(Illustrated geometry question entries)
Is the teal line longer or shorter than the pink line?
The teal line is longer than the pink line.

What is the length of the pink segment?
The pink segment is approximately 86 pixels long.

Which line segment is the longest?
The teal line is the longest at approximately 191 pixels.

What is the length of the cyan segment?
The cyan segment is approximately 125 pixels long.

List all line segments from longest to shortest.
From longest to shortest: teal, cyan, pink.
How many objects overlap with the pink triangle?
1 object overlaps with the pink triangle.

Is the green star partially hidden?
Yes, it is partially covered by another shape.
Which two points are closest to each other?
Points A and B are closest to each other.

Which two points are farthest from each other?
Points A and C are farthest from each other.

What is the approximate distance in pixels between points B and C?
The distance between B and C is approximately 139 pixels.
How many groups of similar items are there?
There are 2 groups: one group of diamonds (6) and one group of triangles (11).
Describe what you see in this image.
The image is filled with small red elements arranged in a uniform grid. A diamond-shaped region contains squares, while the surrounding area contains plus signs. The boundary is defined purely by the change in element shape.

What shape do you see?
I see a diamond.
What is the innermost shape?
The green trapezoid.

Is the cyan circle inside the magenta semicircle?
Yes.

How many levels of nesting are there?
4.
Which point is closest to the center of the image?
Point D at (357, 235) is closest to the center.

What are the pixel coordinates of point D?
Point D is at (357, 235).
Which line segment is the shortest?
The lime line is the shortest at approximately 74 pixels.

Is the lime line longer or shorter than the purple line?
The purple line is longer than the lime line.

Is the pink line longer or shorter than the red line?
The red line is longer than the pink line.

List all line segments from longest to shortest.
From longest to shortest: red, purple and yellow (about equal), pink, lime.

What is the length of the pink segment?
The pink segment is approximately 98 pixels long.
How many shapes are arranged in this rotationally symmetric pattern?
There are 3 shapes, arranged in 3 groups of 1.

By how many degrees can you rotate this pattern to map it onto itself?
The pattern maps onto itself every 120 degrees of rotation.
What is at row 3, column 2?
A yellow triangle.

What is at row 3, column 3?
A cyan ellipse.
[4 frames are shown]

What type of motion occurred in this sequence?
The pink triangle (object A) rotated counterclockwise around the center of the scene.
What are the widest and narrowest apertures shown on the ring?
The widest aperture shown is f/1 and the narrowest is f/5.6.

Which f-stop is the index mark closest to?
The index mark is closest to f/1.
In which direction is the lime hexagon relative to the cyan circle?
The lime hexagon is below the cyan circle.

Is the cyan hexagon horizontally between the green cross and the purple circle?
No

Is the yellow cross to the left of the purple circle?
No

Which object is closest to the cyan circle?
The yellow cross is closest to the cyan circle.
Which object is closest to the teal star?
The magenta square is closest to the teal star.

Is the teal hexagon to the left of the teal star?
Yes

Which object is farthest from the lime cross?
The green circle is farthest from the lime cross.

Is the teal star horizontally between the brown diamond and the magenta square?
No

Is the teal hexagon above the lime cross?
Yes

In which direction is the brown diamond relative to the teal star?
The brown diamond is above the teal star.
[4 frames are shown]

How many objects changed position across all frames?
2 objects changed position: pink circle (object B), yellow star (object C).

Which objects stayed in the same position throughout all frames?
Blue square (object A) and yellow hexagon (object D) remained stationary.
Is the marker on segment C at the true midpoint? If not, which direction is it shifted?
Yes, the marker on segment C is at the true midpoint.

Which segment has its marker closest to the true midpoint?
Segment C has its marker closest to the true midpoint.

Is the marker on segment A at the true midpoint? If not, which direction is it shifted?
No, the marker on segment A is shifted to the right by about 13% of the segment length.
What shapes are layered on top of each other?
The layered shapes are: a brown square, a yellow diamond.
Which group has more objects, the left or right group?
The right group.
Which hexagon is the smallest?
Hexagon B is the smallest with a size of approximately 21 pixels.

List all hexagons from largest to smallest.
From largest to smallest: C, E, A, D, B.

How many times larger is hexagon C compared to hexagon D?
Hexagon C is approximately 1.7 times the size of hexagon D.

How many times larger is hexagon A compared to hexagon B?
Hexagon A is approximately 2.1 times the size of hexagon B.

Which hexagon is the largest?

Prompt. Make an exact copy of all the data.

Exercise output.
Is the teal line longer or shorter than the pink line?
The teal line is longer than the pink line.

What is the length of the pink segment?
The pink segment is approximately 86 pixels long.

Which line segment is the longest?
The teal line is the longest at approximately 191 pixels.

What is the length of the cyan segment?
The cyan segment is approximately 125 pixels long.

List all line segments from longest to shortest.
From longest to shortest: teal, cyan, pink.
How many objects overlap with the pink triangle?
1 object overlaps with the pink triangle.

Is the green star partially hidden?
Yes, it is partially covered by another shape.
Which two points are closest to each other?
Points A and B are closest to each other.

Which two points are farthest from each other?
Points A and C are farthest from each other.

What is the approximate distance in pixels between points B and C?
The distance between B and C is approximately 139 pixels.
How many groups of similar items are there?
There are 2 groups: one group of diamonds (6) and one group of triangles (11).
Describe what you see in this image.
The image is filled with small red elements arranged in a uniform grid. A diamond-shaped region contains squares, while the surrounding area contains plus signs. The boundary is defined purely by the change in element shape.

What shape do you see?
I see a diamond.
What is the innermost shape?
The green trapezoid.

Is the cyan circle inside the magenta semicircle?
Yes.

How many levels of nesting are there?
4.
Which point is closest to the center of the image?
Point D at (357, 235) is closest to the center.

What are the pixel coordinates of point D?
Point D is at (357, 235).
Which line segment is the shortest?
The lime line is the shortest at approximately 74 pixels.

Is the lime line longer or shorter than the purple line?
The purple line is longer than the lime line.

Is the pink line longer or shorter than the red line?
The red line is longer than the pink line.

List all line segments from longest to shortest.
From longest to shortest: red, purple and yellow (about equal), pink, lime.

What is the length of the pink segment?
The pink segment is approximately 98 pixels long.
How many shapes are arranged in this rotationally symmetric pattern?
There are 3 shapes, arranged in 3 groups of 1.

By how many degrees can you rotate this pattern to map it onto itself?
The pattern maps onto itself every 120 degrees of rotation.
What is at row 3, column 2?
A yellow triangle.

What is at row 3, column 3?
A cyan ellipse.
[4 frames are shown]

What type of motion occurred in this sequence?
The pink triangle (object A) rotated counterclockwise around the center of the scene.
What are the widest and narrowest apertures shown on the ring?
The widest aperture shown is f/1 and the narrowest is f/5.6.

Which f-stop is the index mark closest to?
The index mark is closest to f/1.
In which direction is the lime hexagon relative to the cyan circle?
The lime hexagon is below the cyan circle.

Is the cyan hexagon horizontally between the green cross and the purple circle?
No

Is the yellow cross to the left of the purple circle?
No

Which object is closest to the cyan circle?
The yellow cross is closest to the cyan circle.
Which object is closest to the teal star?
The magenta square is closest to the teal star.

Is the teal hexagon to the left of the teal star?
Yes

Which object is farthest from the lime cross?
The green circle is farthest from the lime cross.

Is the teal star horizontally between the brown diamond and the magenta square?
No

Is the teal hexagon above the lime cross?
Yes

In which direction is the brown diamond relative to the teal star?
The brown diamond is above the teal star.
[4 frames are shown]

How many objects changed position across all frames?
2 objects changed position: pink circle (object B), yellow star (object C).

Which objects stayed in the same position throughout all frames?
Blue square (object A) and yellow hexagon (object D) remained stationary.
Is the marker on segment C at the true midpoint? If not, which direction is it shifted?
Yes, the marker on segment C is at the true midpoint.

Which segment has its marker closest to the true midpoint?
Segment C has its marker closest to the true midpoint.

Is the marker on segment A at the true midpoint? If not, which direction is it shifted?
No, the marker on segment A is shifted to the right by about 13% of the segment length.
What shapes are layered on top of each other?
The layered shapes are: a brown square, a yellow diamond.
Which group has more objects, the left or right group?
The right group.
Which hexagon is the smallest?
Hexagon B is the smallest with a size of approximately 21 pixels.

List all hexagons from largest to smallest.
From largest to smallest: C, E, A, D, B.

How many times larger is hexagon C compared to hexagon D?
Hexagon C is approximately 1.7 times the size of hexagon D.

How many times larger is hexagon A compared to hexagon B?
Hexagon A is approximately 2.1 times the size of hexagon B.

Which hexagon is the largest?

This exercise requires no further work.